Each line from the one containing "How many objects overlap" through the end of the listing below must be copied exactly; pictures are excluded.
———
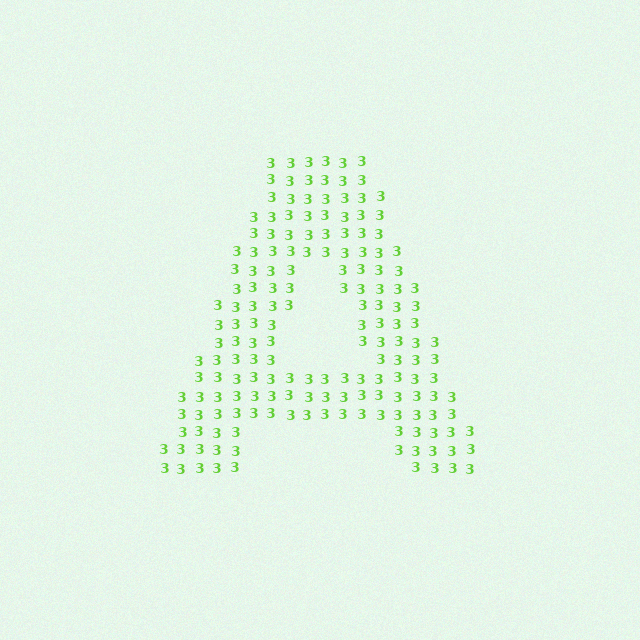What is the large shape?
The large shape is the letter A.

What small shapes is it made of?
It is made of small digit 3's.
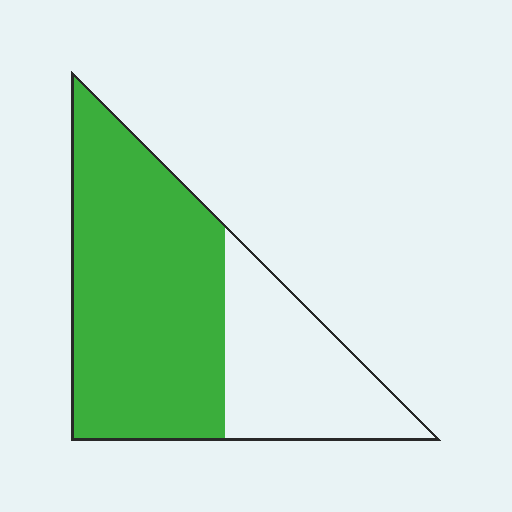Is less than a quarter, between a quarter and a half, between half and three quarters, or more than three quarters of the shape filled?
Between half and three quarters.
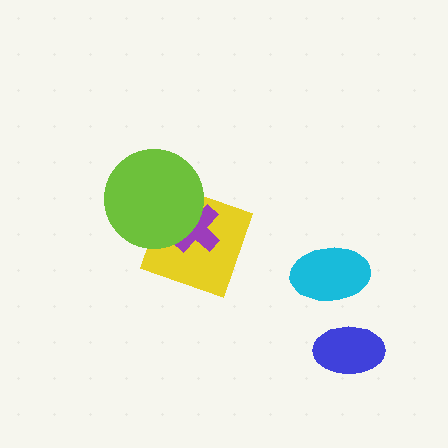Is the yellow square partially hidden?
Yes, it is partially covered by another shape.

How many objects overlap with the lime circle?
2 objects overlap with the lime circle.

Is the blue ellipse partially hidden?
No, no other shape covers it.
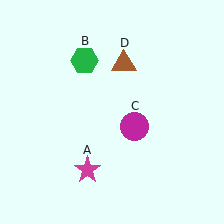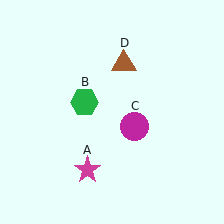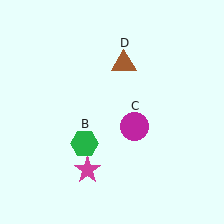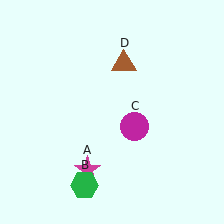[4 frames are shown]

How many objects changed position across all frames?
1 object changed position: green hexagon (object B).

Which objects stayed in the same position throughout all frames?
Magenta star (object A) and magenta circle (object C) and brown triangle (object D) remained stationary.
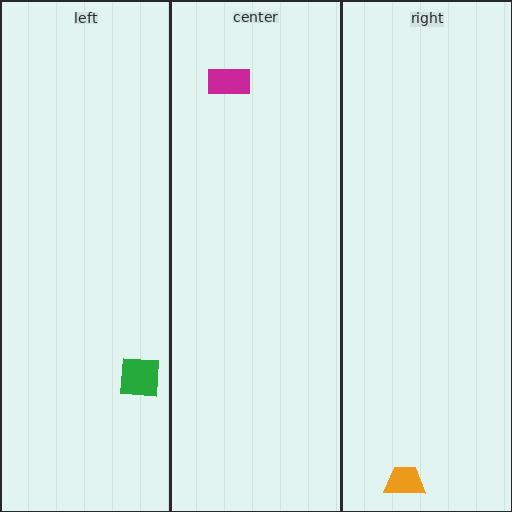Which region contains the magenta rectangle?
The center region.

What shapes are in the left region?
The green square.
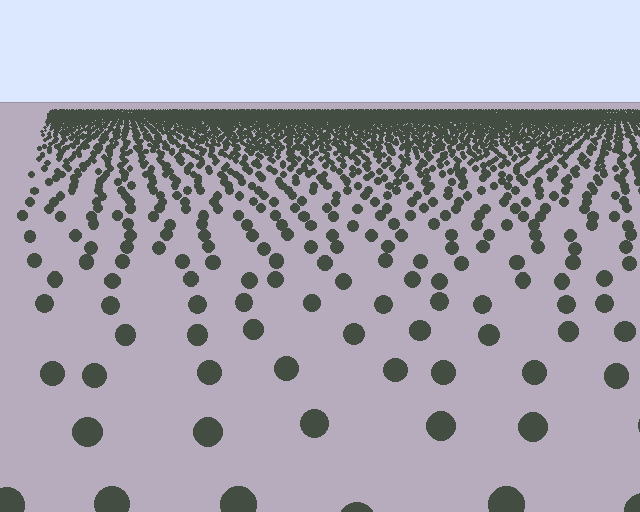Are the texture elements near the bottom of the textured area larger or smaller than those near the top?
———
_Written solution_.
How many objects overlap with the lime circle?
2 objects overlap with the lime circle.

Is the blue ellipse partially hidden?
No, no other shape covers it.
[4 frames are shown]

How many objects changed position across all frames?
1 object changed position: green hexagon (object B).

Which objects stayed in the same position throughout all frames?
Magenta star (object A) and magenta circle (object C) and brown triangle (object D) remained stationary.
Which region contains the magenta rectangle?
The center region.

What shapes are in the left region?
The green square.
Are the texture elements near the bottom of the textured area larger or smaller than those near the top?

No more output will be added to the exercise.